Your copy should contain exactly the lines from the one that holds "How many objects changed" through the end of the material, reproduced as written, with no pictures.

━━━ ENTRIES PROVIDED ━━━

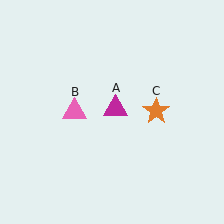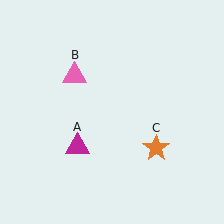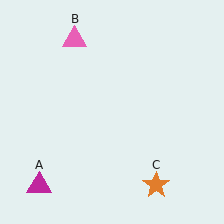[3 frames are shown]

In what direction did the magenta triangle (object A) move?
The magenta triangle (object A) moved down and to the left.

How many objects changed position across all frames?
3 objects changed position: magenta triangle (object A), pink triangle (object B), orange star (object C).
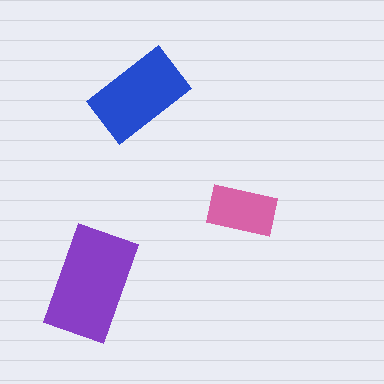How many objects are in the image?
There are 3 objects in the image.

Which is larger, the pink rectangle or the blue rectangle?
The blue one.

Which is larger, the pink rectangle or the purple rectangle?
The purple one.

━━━

- RESULT OF THE EXERCISE
How many objects changed position across all frames?
3 objects changed position: magenta triangle (object A), pink triangle (object B), orange star (object C).
How many objects are in the image?
There are 3 objects in the image.

Which is larger, the pink rectangle or the blue rectangle?
The blue one.

Which is larger, the pink rectangle or the purple rectangle?
The purple one.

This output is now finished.